(Written exercise)
Look below for the line that contains "How many red", then quote it and all the lines after it, exactly, with the pictures left out.

────────────────────────────────────────

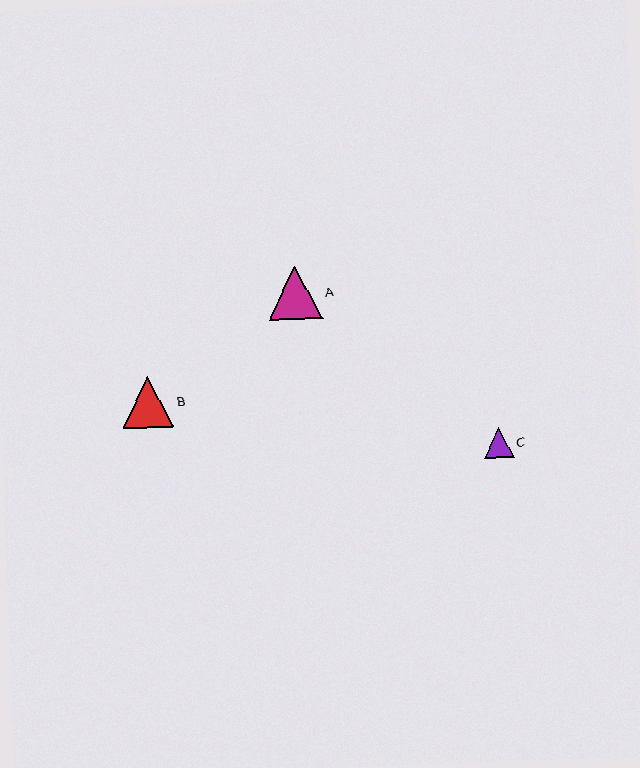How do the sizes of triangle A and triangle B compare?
Triangle A and triangle B are approximately the same size.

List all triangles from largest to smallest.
From largest to smallest: A, B, C.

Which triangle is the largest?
Triangle A is the largest with a size of approximately 53 pixels.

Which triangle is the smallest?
Triangle C is the smallest with a size of approximately 30 pixels.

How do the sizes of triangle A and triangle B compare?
Triangle A and triangle B are approximately the same size.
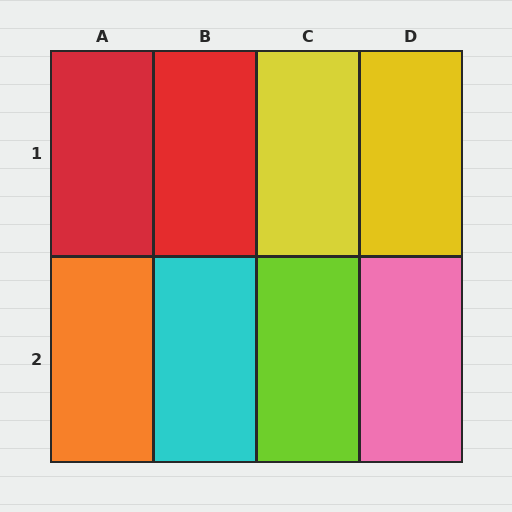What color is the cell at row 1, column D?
Yellow.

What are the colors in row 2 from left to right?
Orange, cyan, lime, pink.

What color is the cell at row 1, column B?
Red.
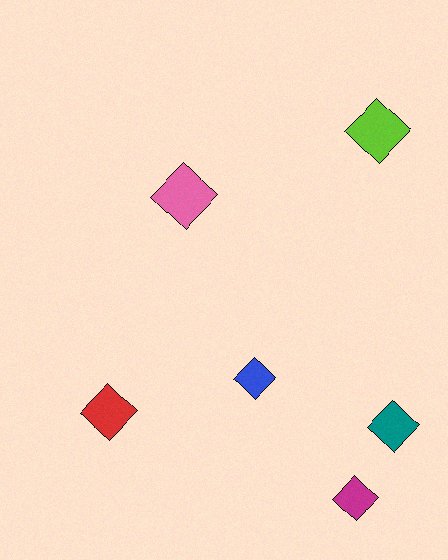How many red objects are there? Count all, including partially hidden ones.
There is 1 red object.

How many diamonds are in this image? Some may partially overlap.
There are 6 diamonds.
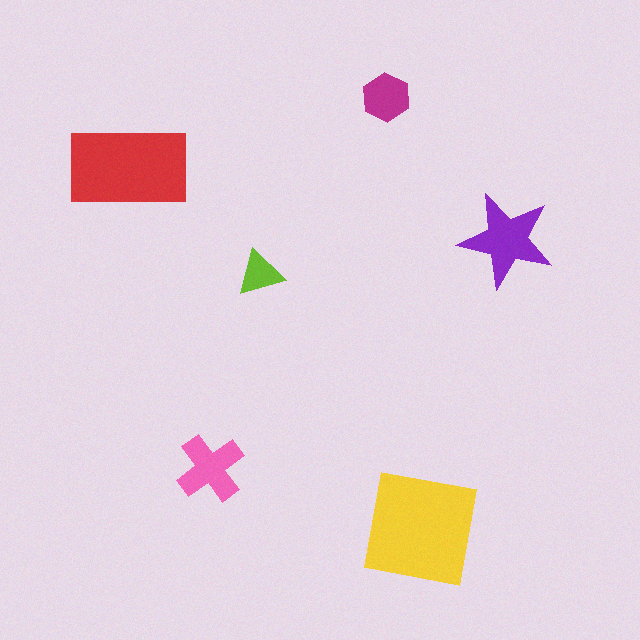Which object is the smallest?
The lime triangle.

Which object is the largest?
The yellow square.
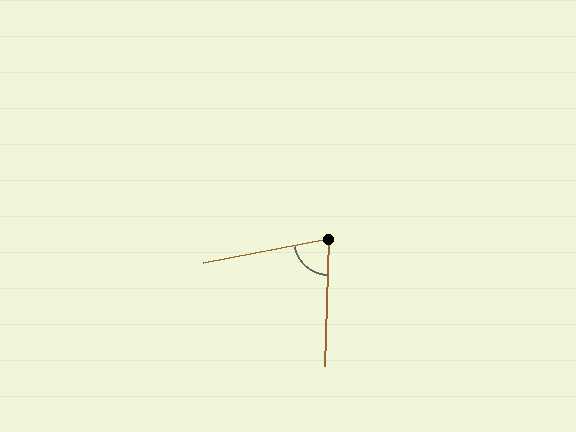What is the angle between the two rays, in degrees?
Approximately 77 degrees.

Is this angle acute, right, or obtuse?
It is acute.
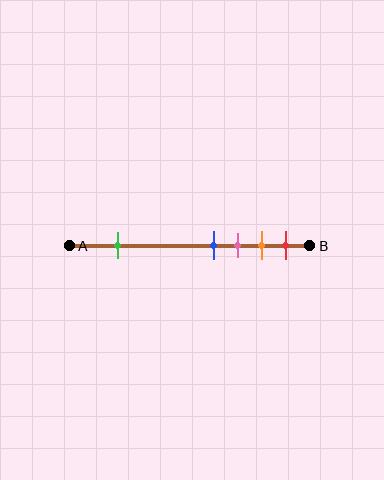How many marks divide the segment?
There are 5 marks dividing the segment.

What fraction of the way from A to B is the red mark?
The red mark is approximately 90% (0.9) of the way from A to B.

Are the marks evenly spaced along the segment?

────────────────────────────────────────

(Task solution)
How many red objects are there? Count all, including partially hidden ones.
There is 1 red object.

How many diamonds are in this image? Some may partially overlap.
There are 6 diamonds.
Which object is the smallest?
The lime triangle.

Which object is the largest?
The yellow square.
What is the angle between the two rays, in degrees?
Approximately 77 degrees.

Is this angle acute, right, or obtuse?
It is acute.
How many marks divide the segment?
There are 5 marks dividing the segment.

What fraction of the way from A to B is the red mark?
The red mark is approximately 90% (0.9) of the way from A to B.

Are the marks evenly spaced along the segment?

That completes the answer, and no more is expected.